Return the listing below exactly, with the pictures dropped.
[begin Provided material]
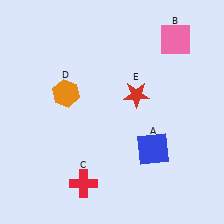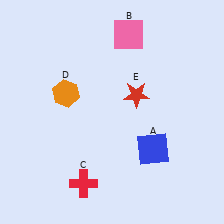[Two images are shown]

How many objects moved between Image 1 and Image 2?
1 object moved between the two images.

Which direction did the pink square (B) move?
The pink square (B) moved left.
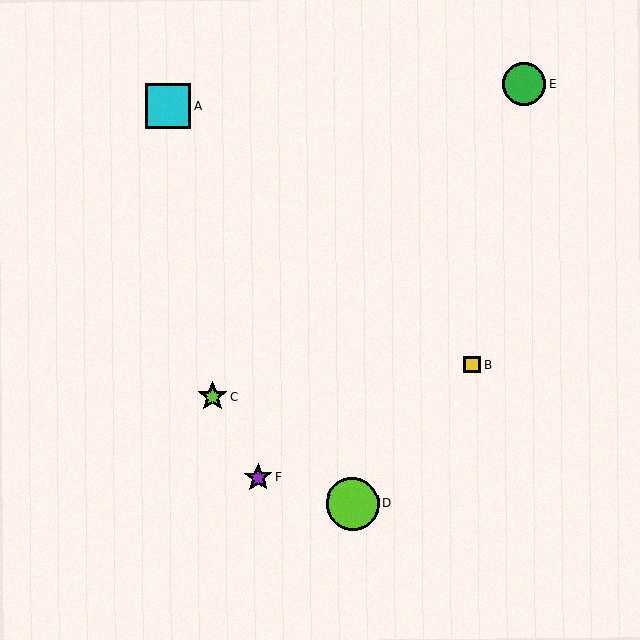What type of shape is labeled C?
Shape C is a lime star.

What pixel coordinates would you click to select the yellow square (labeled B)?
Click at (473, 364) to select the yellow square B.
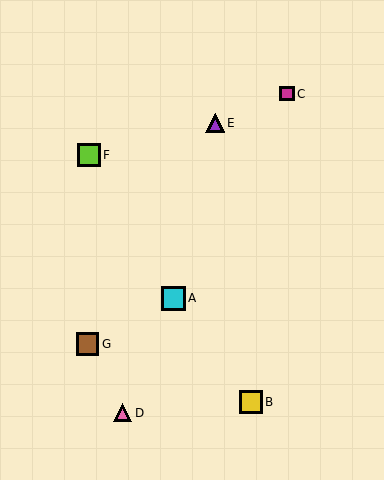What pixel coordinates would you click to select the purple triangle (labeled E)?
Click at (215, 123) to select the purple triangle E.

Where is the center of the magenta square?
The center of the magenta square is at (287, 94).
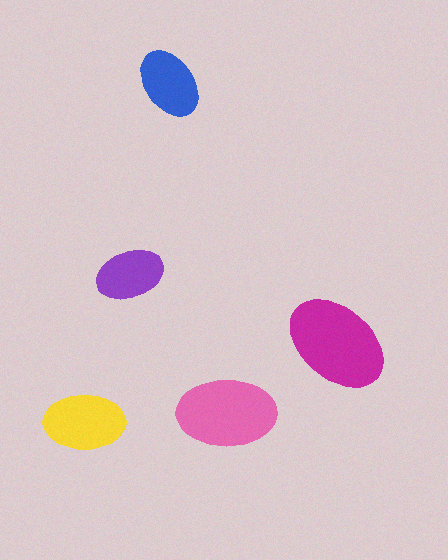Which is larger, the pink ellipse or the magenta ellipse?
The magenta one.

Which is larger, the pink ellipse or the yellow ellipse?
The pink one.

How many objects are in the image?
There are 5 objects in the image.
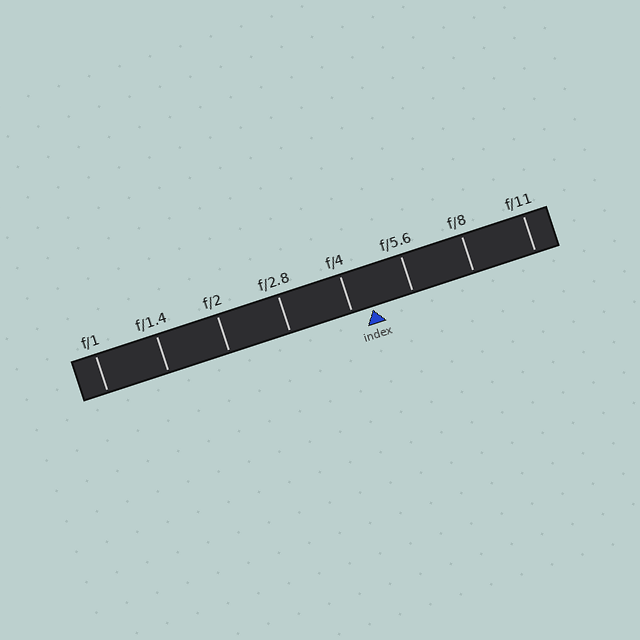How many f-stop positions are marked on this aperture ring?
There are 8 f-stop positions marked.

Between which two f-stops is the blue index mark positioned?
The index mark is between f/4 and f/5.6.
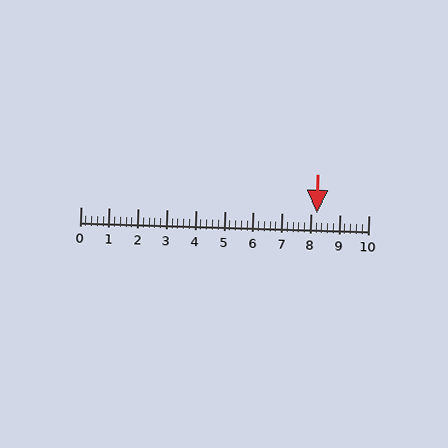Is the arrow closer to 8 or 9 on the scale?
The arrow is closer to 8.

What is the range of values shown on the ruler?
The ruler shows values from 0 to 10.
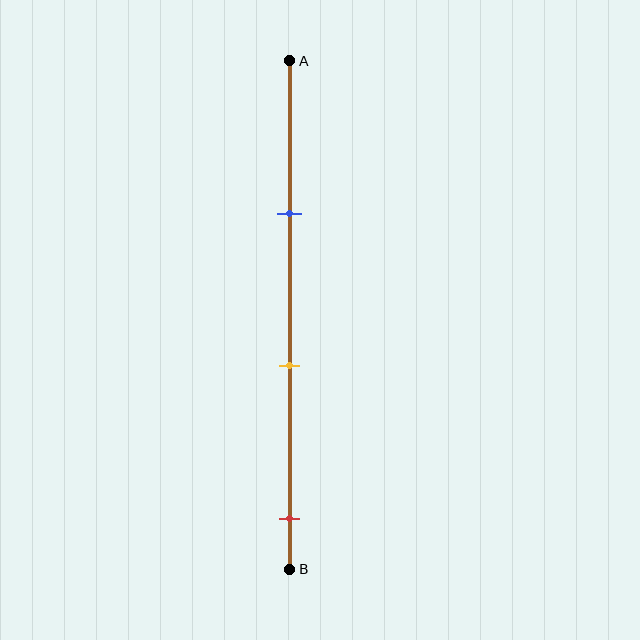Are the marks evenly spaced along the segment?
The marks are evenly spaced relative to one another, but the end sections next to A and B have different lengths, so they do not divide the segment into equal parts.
[end Provided material]
Response
[Two images are shown]

How many objects moved between Image 1 and Image 2?
1 object moved between the two images.

Which direction did the pink square (B) move?
The pink square (B) moved left.
What type of shape is labeled C?
Shape C is a lime star.

What pixel coordinates would you click to select the yellow square (labeled B)?
Click at (473, 364) to select the yellow square B.
What pixel coordinates would you click to select the purple triangle (labeled E)?
Click at (215, 123) to select the purple triangle E.

Where is the center of the magenta square?
The center of the magenta square is at (287, 94).
Which is larger, the pink ellipse or the magenta ellipse?
The magenta one.

Which is larger, the pink ellipse or the yellow ellipse?
The pink one.

How many objects are in the image?
There are 5 objects in the image.
How many f-stop positions are marked on this aperture ring?
There are 8 f-stop positions marked.

Between which two f-stops is the blue index mark positioned?
The index mark is between f/4 and f/5.6.
Is the arrow closer to 8 or 9 on the scale?
The arrow is closer to 8.

What is the range of values shown on the ruler?
The ruler shows values from 0 to 10.
Are the marks evenly spaced along the segment?
The marks are evenly spaced relative to one another, but the end sections next to A and B have different lengths, so they do not divide the segment into equal parts.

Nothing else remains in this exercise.